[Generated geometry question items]
———
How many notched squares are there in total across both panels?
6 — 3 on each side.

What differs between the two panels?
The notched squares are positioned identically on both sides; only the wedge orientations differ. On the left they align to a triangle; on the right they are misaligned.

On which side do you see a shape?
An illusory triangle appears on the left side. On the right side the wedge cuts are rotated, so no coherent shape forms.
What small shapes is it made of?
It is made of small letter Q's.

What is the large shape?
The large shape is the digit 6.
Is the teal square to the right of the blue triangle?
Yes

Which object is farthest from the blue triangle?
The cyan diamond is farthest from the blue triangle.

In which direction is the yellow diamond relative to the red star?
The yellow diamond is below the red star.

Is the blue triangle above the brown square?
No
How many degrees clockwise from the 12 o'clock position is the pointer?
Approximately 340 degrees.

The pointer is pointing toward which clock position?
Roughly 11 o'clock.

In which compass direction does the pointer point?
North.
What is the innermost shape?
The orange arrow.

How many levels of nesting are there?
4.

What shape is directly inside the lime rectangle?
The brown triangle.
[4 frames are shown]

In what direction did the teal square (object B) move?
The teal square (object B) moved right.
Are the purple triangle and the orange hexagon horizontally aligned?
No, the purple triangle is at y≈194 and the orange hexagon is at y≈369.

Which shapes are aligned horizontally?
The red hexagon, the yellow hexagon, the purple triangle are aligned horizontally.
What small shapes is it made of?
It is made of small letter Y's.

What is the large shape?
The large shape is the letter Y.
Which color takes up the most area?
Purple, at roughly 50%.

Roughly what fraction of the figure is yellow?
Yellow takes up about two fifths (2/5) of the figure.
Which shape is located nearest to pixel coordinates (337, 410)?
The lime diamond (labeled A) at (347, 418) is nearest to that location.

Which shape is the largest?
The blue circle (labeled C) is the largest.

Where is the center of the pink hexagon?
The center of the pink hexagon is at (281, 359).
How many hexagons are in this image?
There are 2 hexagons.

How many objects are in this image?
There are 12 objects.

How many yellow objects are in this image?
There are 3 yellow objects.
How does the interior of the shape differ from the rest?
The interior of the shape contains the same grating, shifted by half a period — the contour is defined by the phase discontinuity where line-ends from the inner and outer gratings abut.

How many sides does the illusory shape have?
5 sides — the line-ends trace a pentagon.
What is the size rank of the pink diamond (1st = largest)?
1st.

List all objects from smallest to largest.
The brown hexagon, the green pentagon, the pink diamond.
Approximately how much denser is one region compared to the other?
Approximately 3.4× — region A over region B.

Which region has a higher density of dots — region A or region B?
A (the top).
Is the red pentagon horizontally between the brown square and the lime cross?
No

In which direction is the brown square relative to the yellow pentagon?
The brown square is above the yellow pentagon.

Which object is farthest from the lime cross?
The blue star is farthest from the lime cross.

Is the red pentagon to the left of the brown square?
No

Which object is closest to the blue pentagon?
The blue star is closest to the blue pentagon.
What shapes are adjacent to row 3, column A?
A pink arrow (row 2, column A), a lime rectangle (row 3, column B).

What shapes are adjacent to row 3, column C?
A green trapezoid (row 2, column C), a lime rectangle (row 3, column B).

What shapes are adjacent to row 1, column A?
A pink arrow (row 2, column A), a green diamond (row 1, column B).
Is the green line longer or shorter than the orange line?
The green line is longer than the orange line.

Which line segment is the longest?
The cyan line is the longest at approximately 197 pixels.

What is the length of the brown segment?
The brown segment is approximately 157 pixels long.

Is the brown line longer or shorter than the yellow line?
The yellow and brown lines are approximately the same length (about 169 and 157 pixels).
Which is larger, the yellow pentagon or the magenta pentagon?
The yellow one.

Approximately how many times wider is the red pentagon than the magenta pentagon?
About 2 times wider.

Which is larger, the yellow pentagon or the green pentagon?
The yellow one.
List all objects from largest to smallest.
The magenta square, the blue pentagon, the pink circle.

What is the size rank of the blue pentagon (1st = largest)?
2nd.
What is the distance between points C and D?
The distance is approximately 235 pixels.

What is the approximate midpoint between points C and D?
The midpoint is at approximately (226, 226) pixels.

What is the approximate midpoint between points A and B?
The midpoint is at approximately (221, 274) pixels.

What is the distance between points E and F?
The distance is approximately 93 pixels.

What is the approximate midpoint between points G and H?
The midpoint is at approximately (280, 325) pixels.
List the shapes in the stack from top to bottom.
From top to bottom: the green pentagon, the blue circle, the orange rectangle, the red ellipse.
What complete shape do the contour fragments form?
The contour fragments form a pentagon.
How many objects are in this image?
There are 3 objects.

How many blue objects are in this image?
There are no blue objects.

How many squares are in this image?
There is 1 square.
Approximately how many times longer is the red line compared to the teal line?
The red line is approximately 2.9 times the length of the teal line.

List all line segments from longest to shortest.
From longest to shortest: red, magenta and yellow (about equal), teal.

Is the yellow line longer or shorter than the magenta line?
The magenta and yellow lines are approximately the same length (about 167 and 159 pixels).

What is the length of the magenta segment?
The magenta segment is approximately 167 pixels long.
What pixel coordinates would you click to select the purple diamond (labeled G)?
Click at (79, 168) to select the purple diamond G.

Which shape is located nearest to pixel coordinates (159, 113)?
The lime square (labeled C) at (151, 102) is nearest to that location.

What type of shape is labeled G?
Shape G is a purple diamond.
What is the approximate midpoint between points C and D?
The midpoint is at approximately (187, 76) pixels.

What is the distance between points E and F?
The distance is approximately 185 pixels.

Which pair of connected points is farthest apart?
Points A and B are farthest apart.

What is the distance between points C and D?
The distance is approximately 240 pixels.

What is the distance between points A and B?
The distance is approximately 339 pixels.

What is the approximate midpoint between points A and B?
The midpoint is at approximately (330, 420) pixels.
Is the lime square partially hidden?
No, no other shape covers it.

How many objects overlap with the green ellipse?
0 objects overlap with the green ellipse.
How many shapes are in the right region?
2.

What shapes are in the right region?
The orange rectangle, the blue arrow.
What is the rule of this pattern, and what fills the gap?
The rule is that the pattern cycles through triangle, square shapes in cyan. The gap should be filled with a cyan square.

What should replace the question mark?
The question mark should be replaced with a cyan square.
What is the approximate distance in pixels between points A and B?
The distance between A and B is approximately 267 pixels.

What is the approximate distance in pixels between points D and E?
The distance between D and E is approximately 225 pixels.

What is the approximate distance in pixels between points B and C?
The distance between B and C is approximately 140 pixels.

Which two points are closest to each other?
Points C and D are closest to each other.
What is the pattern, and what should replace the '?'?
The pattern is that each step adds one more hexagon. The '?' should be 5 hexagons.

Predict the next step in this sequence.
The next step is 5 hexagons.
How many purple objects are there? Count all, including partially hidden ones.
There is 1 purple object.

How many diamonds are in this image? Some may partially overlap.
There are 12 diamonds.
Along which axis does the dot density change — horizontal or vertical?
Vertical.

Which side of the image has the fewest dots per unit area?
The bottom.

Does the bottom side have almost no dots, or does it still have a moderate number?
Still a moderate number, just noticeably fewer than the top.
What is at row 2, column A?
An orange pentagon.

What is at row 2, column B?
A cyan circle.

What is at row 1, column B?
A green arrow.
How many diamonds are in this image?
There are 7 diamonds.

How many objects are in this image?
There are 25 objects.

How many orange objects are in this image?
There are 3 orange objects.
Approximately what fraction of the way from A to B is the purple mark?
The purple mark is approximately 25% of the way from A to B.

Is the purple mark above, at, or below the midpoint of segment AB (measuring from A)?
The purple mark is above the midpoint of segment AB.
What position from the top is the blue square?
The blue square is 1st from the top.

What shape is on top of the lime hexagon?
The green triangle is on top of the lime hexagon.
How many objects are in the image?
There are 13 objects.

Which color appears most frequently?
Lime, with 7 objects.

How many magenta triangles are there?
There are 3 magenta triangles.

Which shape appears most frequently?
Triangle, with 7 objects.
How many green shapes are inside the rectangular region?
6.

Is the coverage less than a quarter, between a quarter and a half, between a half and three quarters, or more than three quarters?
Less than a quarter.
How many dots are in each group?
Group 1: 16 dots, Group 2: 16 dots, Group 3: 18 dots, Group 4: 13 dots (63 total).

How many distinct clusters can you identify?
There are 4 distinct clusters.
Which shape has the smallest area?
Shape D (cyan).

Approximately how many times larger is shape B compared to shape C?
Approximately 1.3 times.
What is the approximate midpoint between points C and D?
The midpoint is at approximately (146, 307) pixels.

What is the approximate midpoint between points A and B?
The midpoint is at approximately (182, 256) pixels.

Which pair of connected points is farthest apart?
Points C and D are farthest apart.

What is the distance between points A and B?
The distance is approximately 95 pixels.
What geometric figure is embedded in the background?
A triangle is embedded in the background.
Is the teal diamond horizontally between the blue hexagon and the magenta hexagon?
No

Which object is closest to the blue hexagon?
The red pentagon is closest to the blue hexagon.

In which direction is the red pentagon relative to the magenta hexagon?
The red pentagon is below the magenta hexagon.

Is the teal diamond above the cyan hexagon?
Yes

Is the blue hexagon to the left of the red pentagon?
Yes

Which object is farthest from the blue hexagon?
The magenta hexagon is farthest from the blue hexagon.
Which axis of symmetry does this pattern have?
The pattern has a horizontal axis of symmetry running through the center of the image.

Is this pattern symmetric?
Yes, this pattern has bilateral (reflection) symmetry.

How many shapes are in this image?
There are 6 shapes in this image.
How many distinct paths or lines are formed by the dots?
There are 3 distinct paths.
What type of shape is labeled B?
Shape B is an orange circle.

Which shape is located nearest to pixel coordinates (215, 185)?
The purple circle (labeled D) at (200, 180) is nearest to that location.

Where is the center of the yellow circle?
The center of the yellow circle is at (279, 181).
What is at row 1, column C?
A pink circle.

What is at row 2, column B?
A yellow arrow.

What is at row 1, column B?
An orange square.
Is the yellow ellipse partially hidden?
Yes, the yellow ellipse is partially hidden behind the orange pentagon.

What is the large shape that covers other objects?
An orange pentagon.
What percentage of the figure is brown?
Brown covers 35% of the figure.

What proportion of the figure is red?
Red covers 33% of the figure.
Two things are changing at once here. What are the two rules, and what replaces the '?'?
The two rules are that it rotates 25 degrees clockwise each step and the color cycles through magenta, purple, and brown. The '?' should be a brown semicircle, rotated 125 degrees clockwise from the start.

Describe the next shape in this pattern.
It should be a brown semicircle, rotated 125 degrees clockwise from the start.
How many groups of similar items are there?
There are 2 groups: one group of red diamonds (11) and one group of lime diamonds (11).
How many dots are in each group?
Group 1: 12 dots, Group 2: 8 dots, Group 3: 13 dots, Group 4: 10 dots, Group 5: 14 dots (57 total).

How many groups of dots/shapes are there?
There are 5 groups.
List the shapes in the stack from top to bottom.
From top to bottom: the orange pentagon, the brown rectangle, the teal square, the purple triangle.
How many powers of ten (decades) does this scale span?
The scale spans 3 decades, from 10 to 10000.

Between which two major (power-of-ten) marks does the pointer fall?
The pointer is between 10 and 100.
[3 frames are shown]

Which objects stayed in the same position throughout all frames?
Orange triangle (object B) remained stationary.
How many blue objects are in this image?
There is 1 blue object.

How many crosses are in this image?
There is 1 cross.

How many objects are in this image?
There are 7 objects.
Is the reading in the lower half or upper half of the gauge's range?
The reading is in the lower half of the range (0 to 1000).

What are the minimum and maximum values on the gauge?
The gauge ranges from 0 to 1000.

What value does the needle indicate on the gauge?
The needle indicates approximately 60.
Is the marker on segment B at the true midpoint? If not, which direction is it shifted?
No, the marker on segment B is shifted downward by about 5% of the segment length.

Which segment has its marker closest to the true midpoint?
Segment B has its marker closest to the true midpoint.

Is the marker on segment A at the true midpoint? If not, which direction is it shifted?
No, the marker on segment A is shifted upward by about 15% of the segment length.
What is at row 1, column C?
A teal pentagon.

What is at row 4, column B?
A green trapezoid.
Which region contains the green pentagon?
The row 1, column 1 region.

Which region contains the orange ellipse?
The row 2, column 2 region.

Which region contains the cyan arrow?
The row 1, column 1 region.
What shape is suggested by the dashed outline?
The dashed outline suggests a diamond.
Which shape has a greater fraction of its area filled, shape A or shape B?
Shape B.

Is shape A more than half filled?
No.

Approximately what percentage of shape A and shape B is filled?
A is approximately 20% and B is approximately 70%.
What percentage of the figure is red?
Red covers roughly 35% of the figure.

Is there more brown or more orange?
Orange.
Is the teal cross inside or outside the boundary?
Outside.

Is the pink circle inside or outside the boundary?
———
TASK OBJECTIVE:
Search the data for "shown". Copy every line that has it.

RESPONSE BELOW:
[4 frames are shown]
[3 frames are shown]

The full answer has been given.